─── EXTRACTED RECORDS

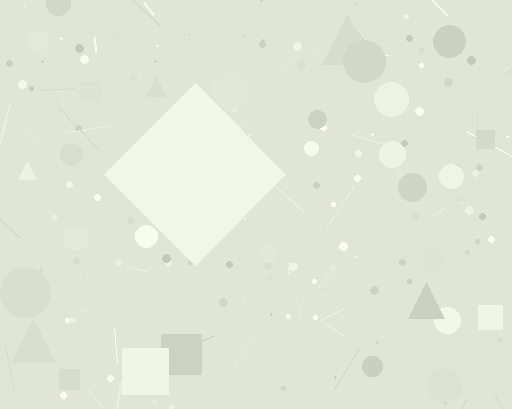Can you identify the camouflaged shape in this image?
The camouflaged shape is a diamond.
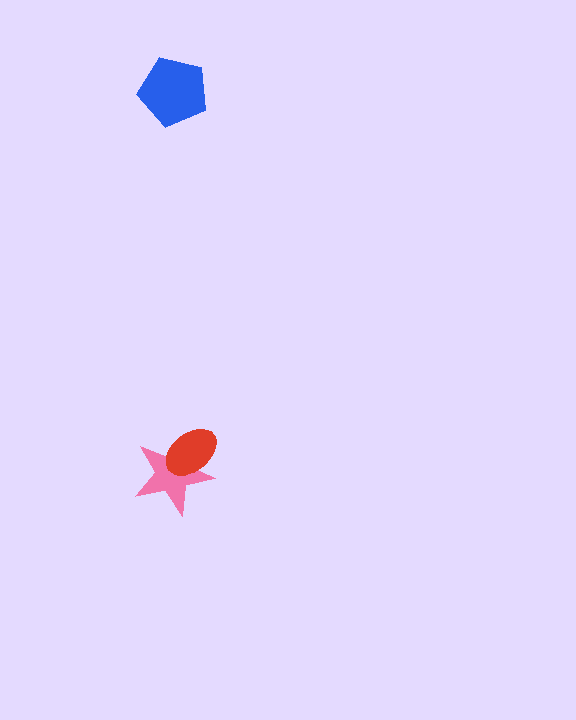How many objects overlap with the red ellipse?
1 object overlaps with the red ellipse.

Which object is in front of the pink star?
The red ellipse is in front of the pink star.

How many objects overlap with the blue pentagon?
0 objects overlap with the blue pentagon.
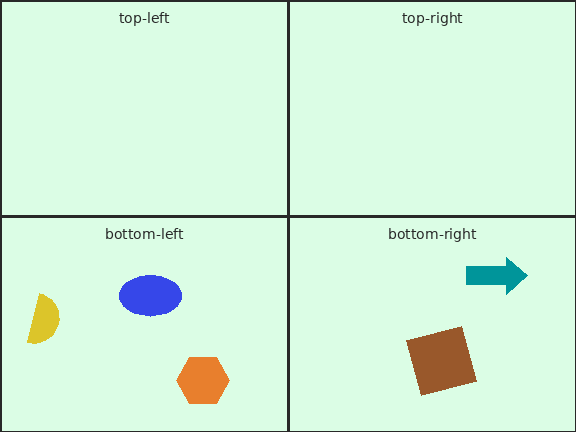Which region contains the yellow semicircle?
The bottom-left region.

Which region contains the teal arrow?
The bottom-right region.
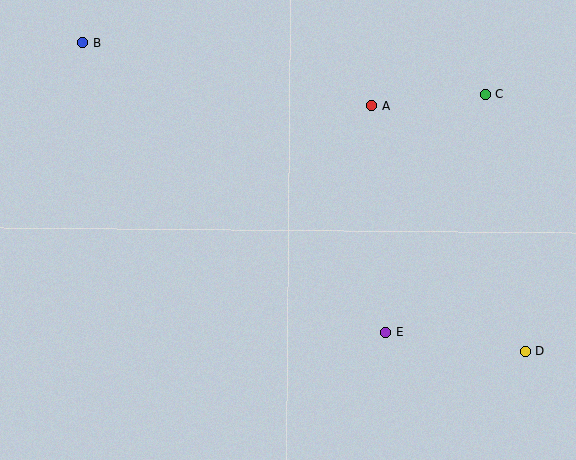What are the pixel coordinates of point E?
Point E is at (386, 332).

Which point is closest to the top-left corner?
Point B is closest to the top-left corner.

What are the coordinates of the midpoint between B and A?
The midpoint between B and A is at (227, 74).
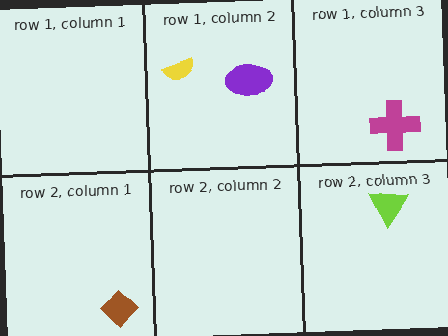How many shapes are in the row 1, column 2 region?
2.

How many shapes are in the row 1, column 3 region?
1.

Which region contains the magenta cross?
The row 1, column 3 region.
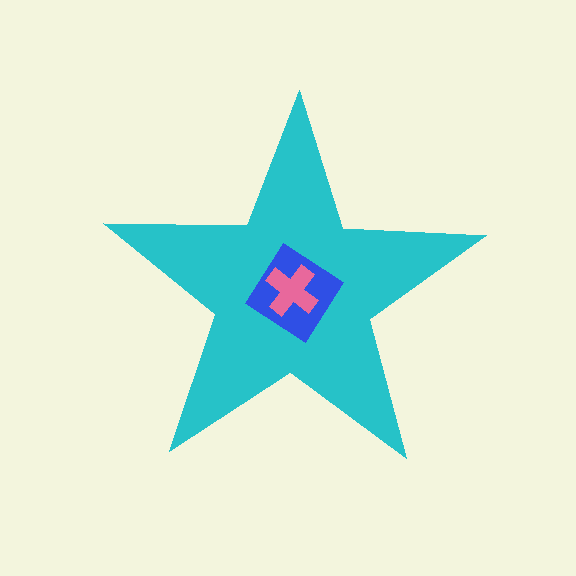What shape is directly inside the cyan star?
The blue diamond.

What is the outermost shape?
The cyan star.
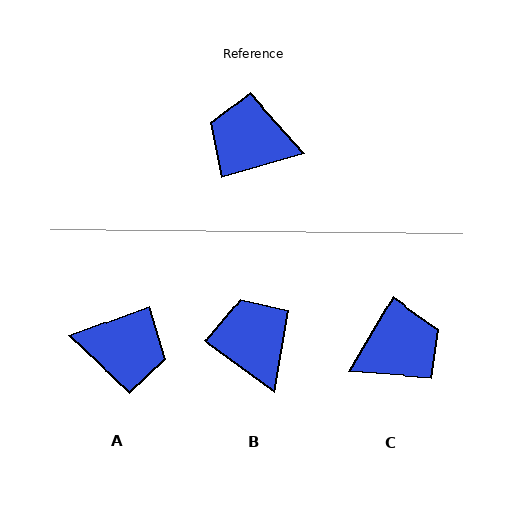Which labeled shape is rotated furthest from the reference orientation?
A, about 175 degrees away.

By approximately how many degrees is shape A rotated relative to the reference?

──────
─── EXTRACTED RECORDS

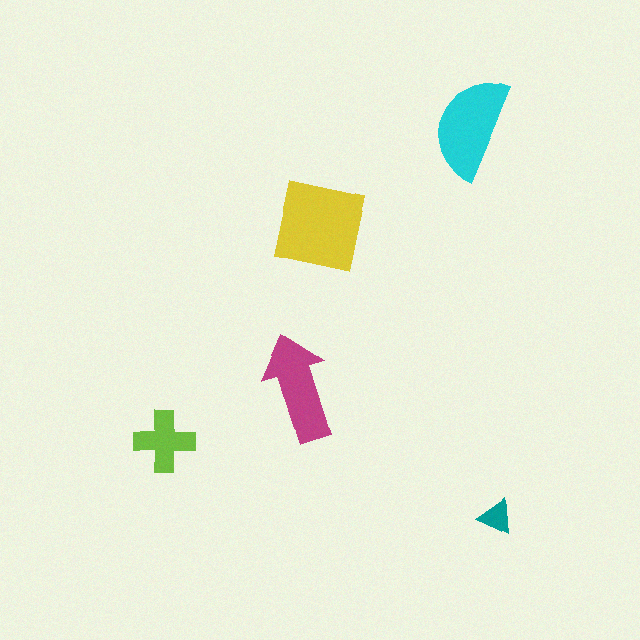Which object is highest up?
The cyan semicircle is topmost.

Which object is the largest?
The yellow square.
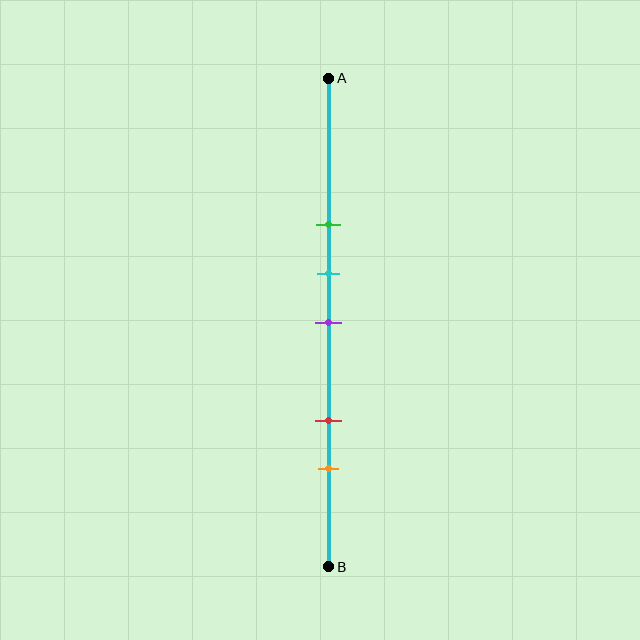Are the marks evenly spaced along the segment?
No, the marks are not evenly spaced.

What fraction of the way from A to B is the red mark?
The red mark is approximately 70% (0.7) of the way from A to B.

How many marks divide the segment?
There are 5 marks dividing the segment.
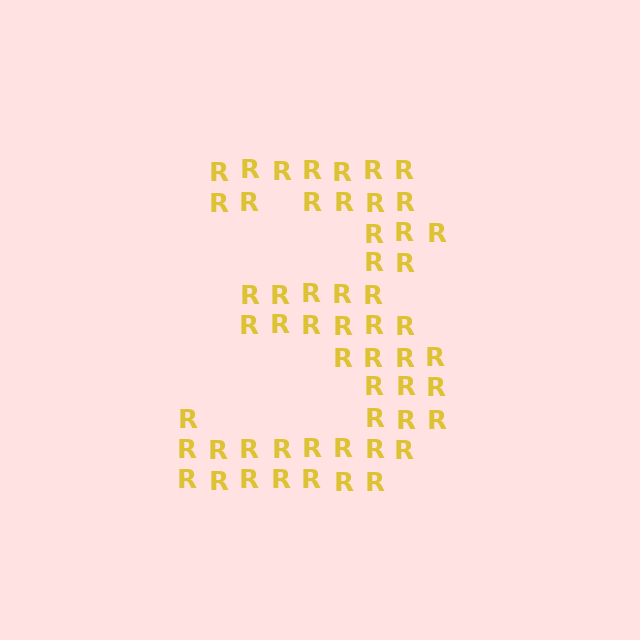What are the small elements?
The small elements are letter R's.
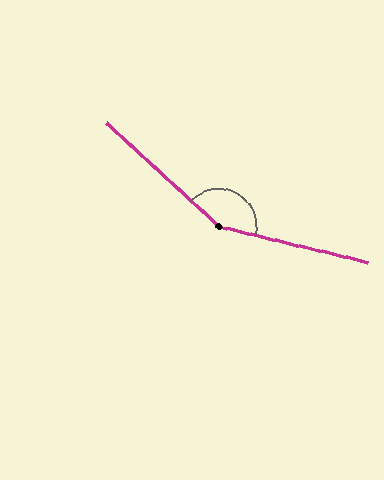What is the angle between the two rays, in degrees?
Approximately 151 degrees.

──────

## [EXERCISE INSTRUCTIONS]
Look above for the line with "Can you identify"; quote it and every line after it, stopping after the line with "By approximately how", exactly, with nothing added and without pictures.

## [SOLUTION FOR THIS EXERCISE]
Can you identify the camouflaged shape in this image?
The camouflaged shape is a diamond.
How many objects overlap with the red ellipse?
1 object overlaps with the red ellipse.

Which object is in front of the pink star?
The red ellipse is in front of the pink star.

How many objects overlap with the blue pentagon?
0 objects overlap with the blue pentagon.
Which region contains the yellow semicircle?
The bottom-left region.

Which region contains the teal arrow?
The bottom-right region.
What are the pixel coordinates of point E?
Point E is at (386, 332).

Which point is closest to the top-left corner?
Point B is closest to the top-left corner.

What are the coordinates of the midpoint between B and A?
The midpoint between B and A is at (227, 74).
How many shapes are in the row 1, column 2 region?
2.

How many shapes are in the row 1, column 3 region?
1.

Which region contains the magenta cross?
The row 1, column 3 region.
What shape is directly inside the cyan star?
The blue diamond.

What is the outermost shape?
The cyan star.
Which labeled shape is rotated furthest from the reference orientation?
A, about 175 degrees away.

By approximately how many degrees is shape A rotated relative to the reference?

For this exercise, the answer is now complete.